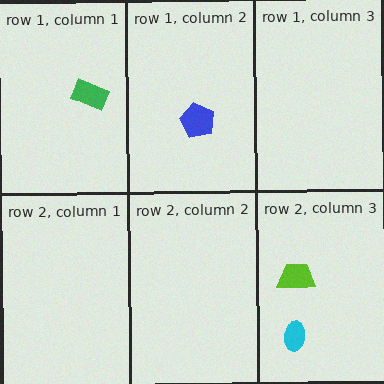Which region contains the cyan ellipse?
The row 2, column 3 region.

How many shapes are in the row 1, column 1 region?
1.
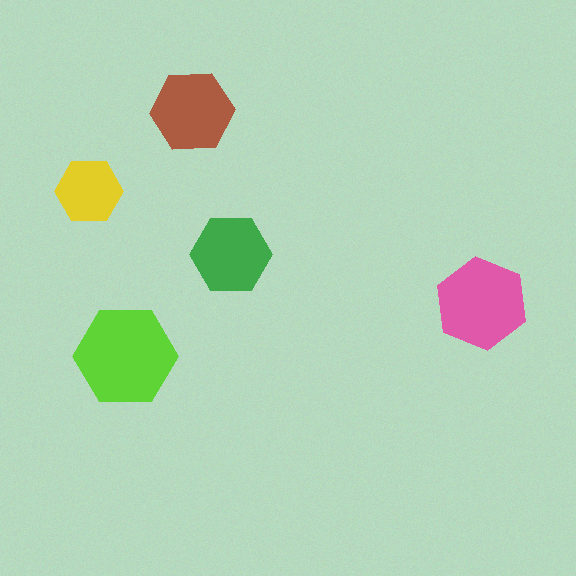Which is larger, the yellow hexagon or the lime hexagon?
The lime one.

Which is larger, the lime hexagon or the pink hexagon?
The lime one.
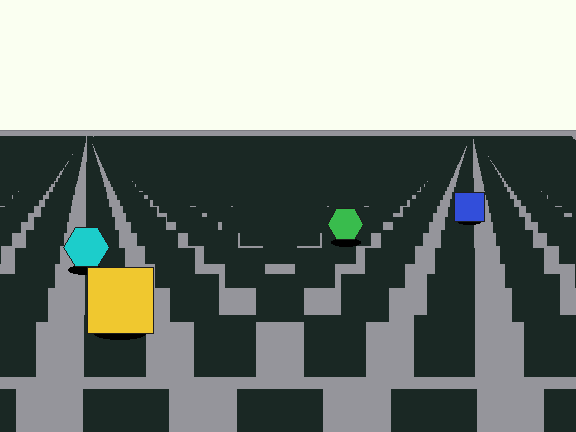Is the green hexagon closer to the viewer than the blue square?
Yes. The green hexagon is closer — you can tell from the texture gradient: the ground texture is coarser near it.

◇ ◇ ◇ ◇ ◇ ◇ ◇

Your goal
Your task is an exact transcription of all the data, minus the pictures.

Task output
Which region contains the cyan ellipse?
The row 2, column 3 region.

How many shapes are in the row 1, column 1 region?
1.
Which is larger, the yellow hexagon or the lime hexagon?
The lime one.

Which is larger, the lime hexagon or the pink hexagon?
The lime one.
Is the green hexagon closer to the viewer than the blue square?
Yes. The green hexagon is closer — you can tell from the texture gradient: the ground texture is coarser near it.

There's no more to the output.